SOURCE DATA:
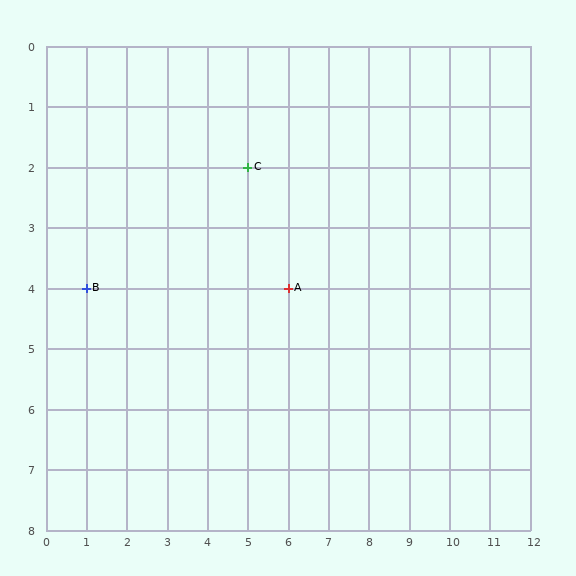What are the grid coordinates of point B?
Point B is at grid coordinates (1, 4).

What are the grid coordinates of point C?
Point C is at grid coordinates (5, 2).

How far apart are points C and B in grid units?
Points C and B are 4 columns and 2 rows apart (about 4.5 grid units diagonally).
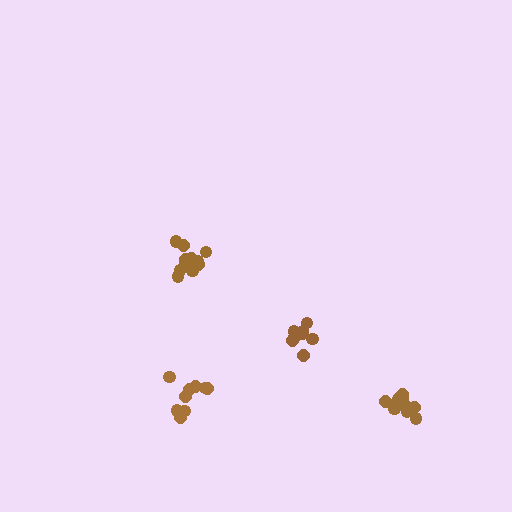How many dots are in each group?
Group 1: 12 dots, Group 2: 9 dots, Group 3: 12 dots, Group 4: 8 dots (41 total).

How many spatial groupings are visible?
There are 4 spatial groupings.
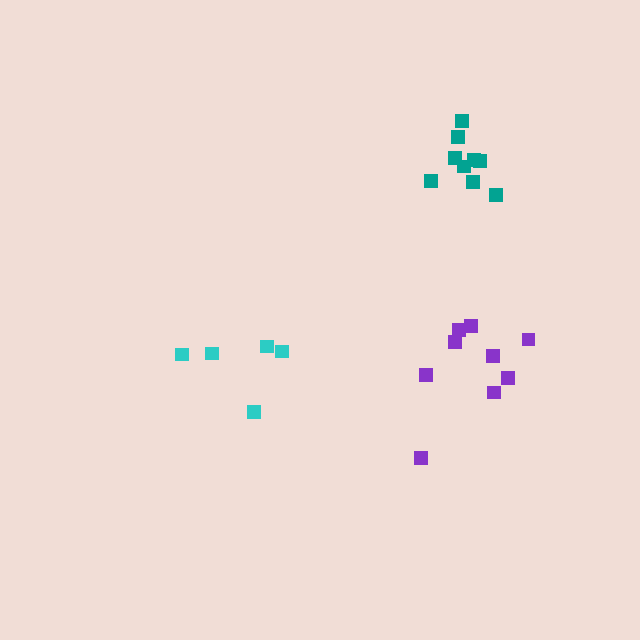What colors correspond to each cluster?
The clusters are colored: cyan, teal, purple.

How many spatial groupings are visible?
There are 3 spatial groupings.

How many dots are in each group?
Group 1: 5 dots, Group 2: 9 dots, Group 3: 9 dots (23 total).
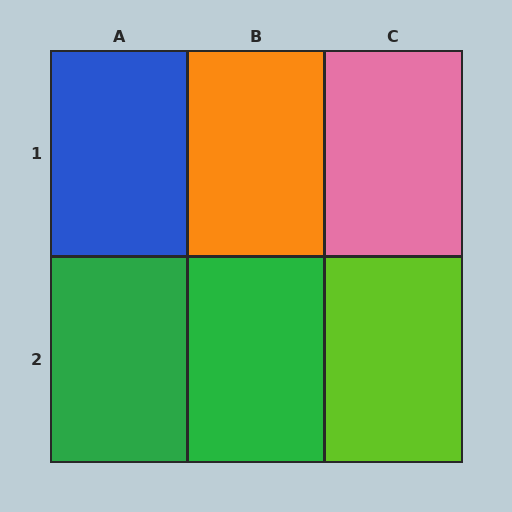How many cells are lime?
1 cell is lime.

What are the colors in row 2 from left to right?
Green, green, lime.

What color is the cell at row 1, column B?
Orange.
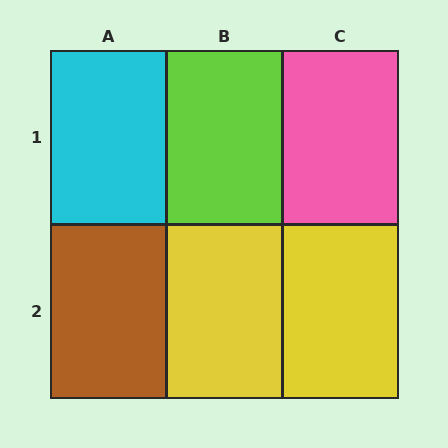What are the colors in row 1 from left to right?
Cyan, lime, pink.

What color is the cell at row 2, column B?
Yellow.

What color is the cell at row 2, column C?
Yellow.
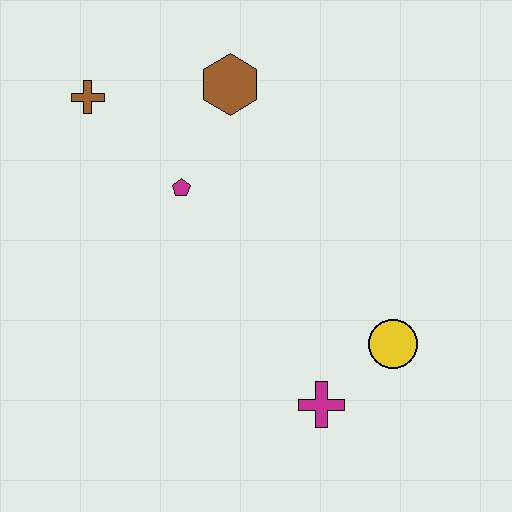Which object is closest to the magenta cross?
The yellow circle is closest to the magenta cross.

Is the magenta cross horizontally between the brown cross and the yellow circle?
Yes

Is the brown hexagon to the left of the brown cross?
No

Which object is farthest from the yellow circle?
The brown cross is farthest from the yellow circle.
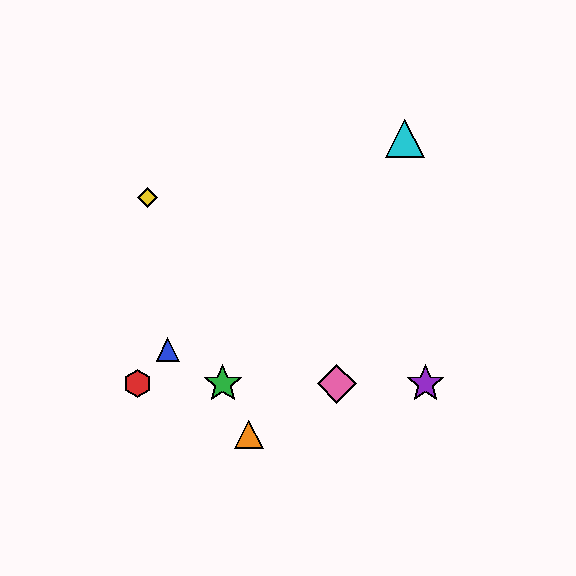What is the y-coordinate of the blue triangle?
The blue triangle is at y≈349.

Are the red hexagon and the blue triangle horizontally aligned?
No, the red hexagon is at y≈384 and the blue triangle is at y≈349.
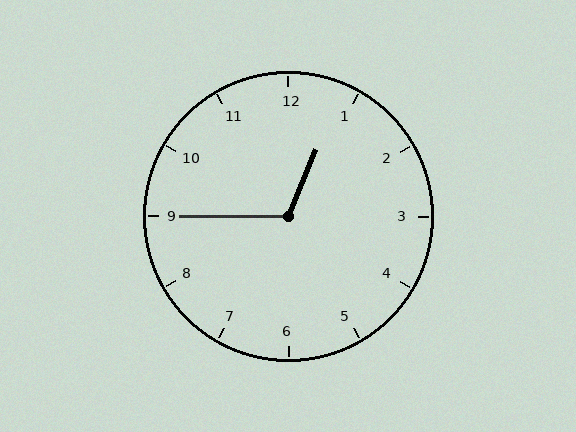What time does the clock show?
12:45.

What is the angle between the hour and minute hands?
Approximately 112 degrees.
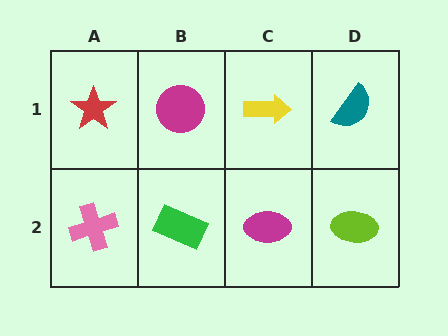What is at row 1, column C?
A yellow arrow.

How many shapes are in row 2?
4 shapes.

PROBLEM DETAILS: Retype only the lines from the line with "What is at row 1, column C?" through the last line of the data. Keep both ends and skip the pictures.

REPLY TO THE TASK:
What is at row 1, column C?
A yellow arrow.

How many shapes are in row 2?
4 shapes.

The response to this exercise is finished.